Begin with the line holding "What are the grid coordinates of point C?" and write out each following line to the end of the data, exactly. Pictures are left out.
-- START OF Extracted information --
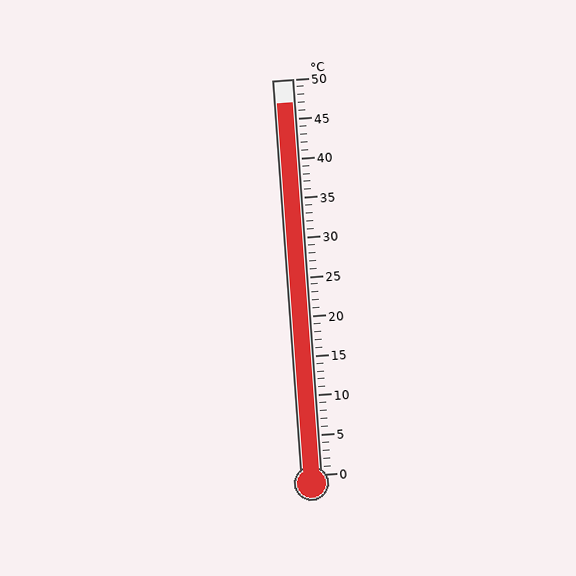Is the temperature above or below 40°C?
The temperature is above 40°C.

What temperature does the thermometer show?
The thermometer shows approximately 47°C.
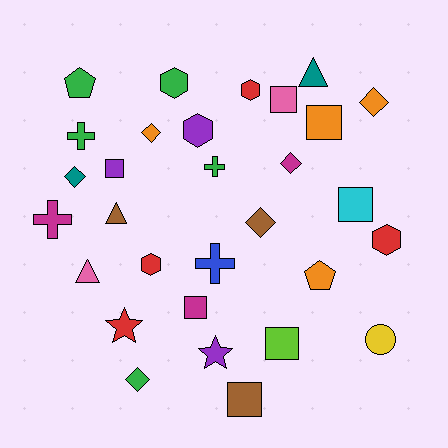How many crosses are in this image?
There are 4 crosses.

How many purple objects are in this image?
There are 3 purple objects.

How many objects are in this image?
There are 30 objects.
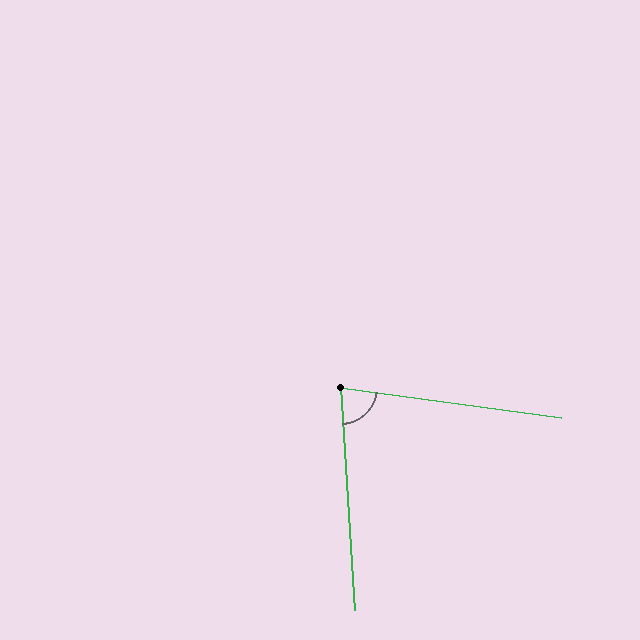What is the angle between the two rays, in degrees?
Approximately 79 degrees.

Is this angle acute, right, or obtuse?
It is acute.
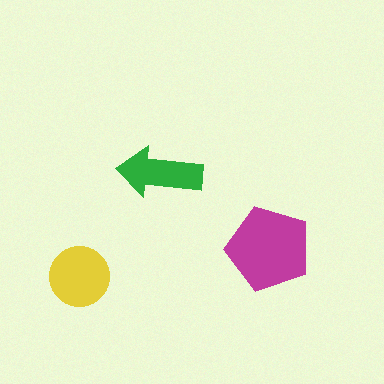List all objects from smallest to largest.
The green arrow, the yellow circle, the magenta pentagon.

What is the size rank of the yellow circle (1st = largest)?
2nd.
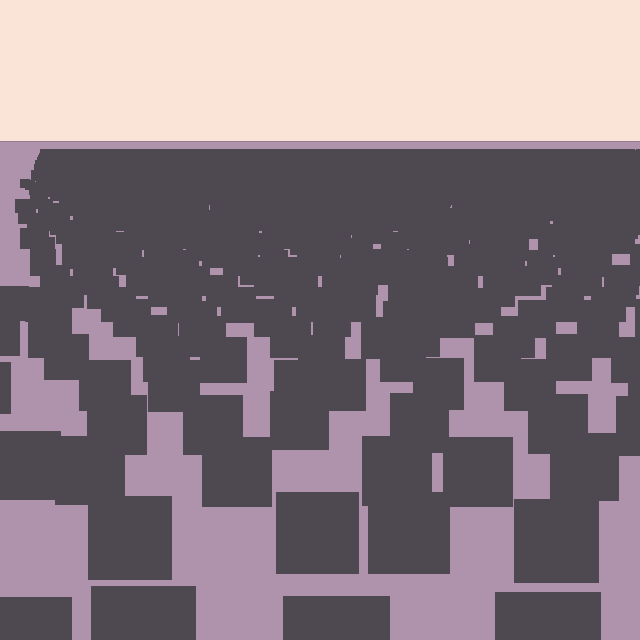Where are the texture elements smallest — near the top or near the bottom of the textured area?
Near the top.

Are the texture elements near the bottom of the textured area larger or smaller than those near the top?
Larger. Near the bottom, elements are closer to the viewer and appear at a bigger on-screen size.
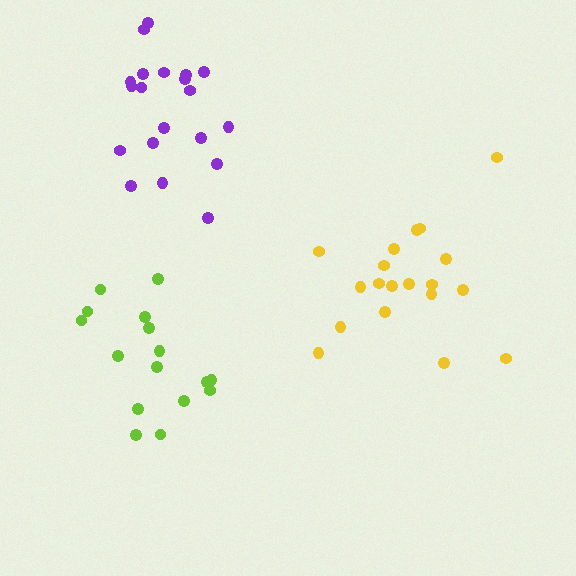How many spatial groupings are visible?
There are 3 spatial groupings.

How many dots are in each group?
Group 1: 20 dots, Group 2: 19 dots, Group 3: 16 dots (55 total).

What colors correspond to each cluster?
The clusters are colored: purple, yellow, lime.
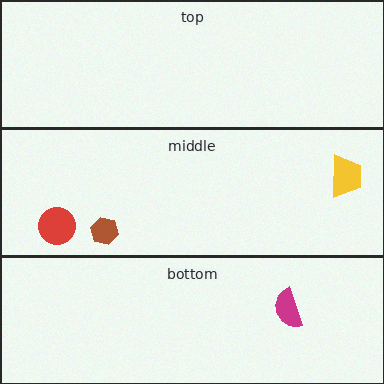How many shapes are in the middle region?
3.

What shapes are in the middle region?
The brown hexagon, the red circle, the yellow trapezoid.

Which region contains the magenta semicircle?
The bottom region.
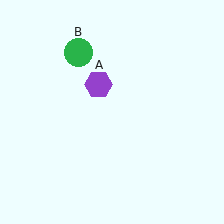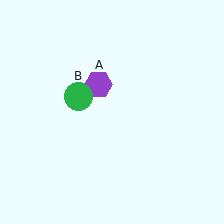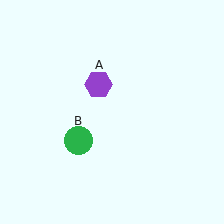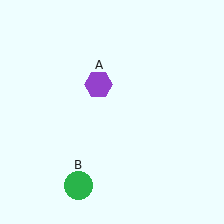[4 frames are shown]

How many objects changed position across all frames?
1 object changed position: green circle (object B).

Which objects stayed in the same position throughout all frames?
Purple hexagon (object A) remained stationary.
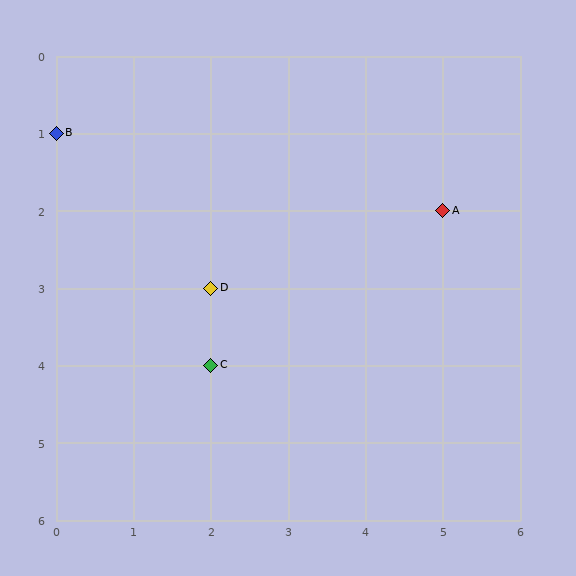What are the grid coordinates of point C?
Point C is at grid coordinates (2, 4).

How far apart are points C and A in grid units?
Points C and A are 3 columns and 2 rows apart (about 3.6 grid units diagonally).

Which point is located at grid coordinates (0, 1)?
Point B is at (0, 1).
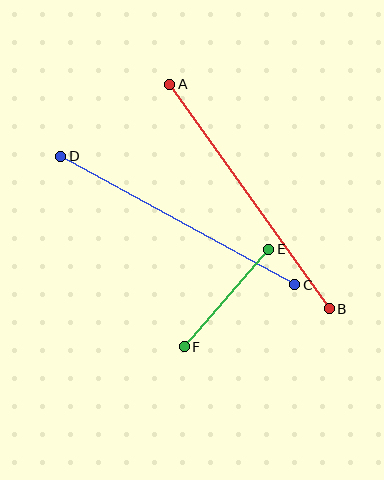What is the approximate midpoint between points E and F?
The midpoint is at approximately (227, 298) pixels.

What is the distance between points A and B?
The distance is approximately 276 pixels.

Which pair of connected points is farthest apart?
Points A and B are farthest apart.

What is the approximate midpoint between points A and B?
The midpoint is at approximately (250, 197) pixels.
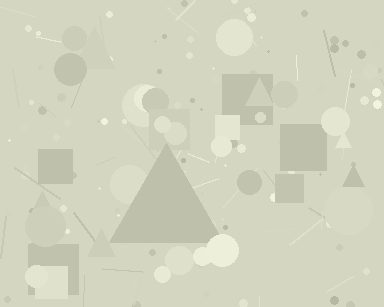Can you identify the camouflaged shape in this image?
The camouflaged shape is a triangle.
-- END OF Extracted information --
* **Solution below**:
What are the grid coordinates of point C?
Point C is at grid coordinates (2, 4).

How far apart are points C and A in grid units?
Points C and A are 3 columns and 2 rows apart (about 3.6 grid units diagonally).

Which point is located at grid coordinates (0, 1)?
Point B is at (0, 1).
What is the approximate midpoint between points E and F?
The midpoint is at approximately (227, 298) pixels.

What is the distance between points A and B?
The distance is approximately 276 pixels.

Which pair of connected points is farthest apart?
Points A and B are farthest apart.

What is the approximate midpoint between points A and B?
The midpoint is at approximately (250, 197) pixels.
Can you identify the camouflaged shape in this image?
The camouflaged shape is a triangle.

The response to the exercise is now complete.